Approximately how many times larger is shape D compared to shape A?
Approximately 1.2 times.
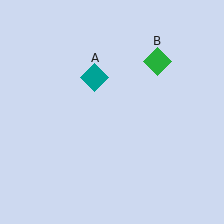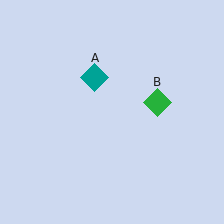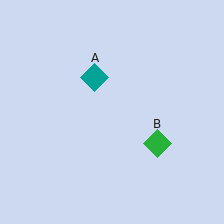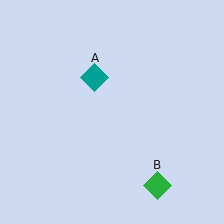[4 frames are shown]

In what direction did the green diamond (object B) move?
The green diamond (object B) moved down.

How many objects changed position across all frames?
1 object changed position: green diamond (object B).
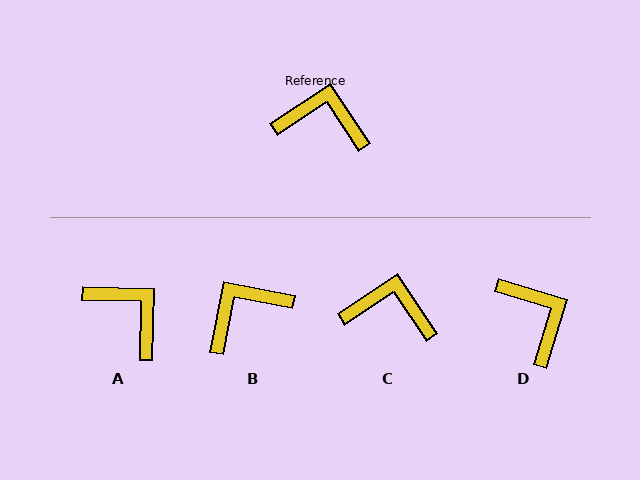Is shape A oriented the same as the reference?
No, it is off by about 35 degrees.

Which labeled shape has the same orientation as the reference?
C.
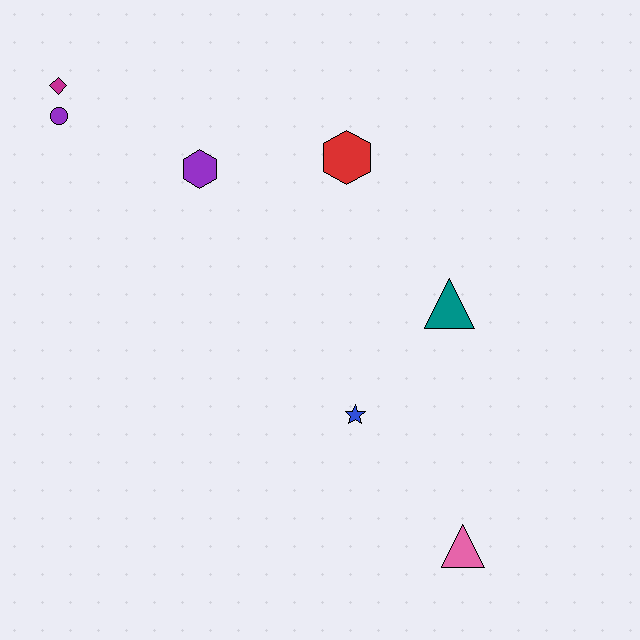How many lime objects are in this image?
There are no lime objects.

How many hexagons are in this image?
There are 2 hexagons.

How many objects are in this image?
There are 7 objects.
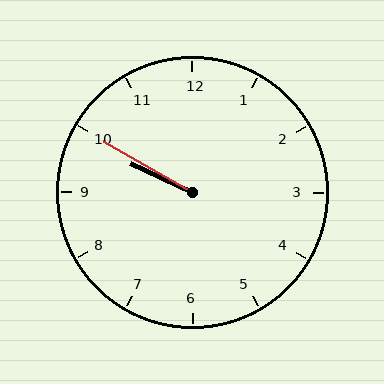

### GIVEN INSTRUCTION:
Quote the material above exactly, from the line holding "Which labeled shape" through its last line, including both. Omit the pictures.

### RESULT OF THE TASK:
Which labeled shape has the same orientation as the reference?
C.
How many lime objects are in this image?
There are no lime objects.

How many hexagons are in this image?
There are 2 hexagons.

How many objects are in this image?
There are 7 objects.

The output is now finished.